Extracted data entries

──────────────────────────────

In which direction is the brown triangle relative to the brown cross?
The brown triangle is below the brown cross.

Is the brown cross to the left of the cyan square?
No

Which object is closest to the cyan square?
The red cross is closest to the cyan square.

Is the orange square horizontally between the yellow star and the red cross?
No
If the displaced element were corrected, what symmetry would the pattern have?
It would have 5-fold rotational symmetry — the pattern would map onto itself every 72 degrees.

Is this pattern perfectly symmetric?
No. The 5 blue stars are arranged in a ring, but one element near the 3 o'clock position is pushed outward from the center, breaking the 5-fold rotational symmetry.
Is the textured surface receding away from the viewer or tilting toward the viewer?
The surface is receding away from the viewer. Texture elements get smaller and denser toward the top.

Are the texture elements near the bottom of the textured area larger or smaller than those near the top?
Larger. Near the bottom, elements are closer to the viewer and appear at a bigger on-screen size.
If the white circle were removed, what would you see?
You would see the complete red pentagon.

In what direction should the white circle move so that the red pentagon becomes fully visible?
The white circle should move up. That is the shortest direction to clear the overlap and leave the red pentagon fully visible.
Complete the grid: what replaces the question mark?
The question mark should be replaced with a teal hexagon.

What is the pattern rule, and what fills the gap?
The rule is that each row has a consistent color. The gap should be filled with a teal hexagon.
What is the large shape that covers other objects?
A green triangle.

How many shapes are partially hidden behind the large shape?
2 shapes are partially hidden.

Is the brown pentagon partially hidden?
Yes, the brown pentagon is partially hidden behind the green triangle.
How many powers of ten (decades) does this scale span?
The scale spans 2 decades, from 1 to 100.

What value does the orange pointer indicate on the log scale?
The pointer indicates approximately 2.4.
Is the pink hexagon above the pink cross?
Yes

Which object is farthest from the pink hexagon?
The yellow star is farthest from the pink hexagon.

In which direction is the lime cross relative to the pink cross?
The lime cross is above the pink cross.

──────────────────────────────

> Task directions
Return the lines beginning at the one that contains "Is the pink hexagon above the pink cross?" and continuing through the last line of the data, exactly as they stand and without any others.

> Solved exercise
Is the pink hexagon above the pink cross?
Yes

Which object is farthest from the pink hexagon?
The yellow star is farthest from the pink hexagon.

In which direction is the lime cross relative to the pink cross?
The lime cross is above the pink cross.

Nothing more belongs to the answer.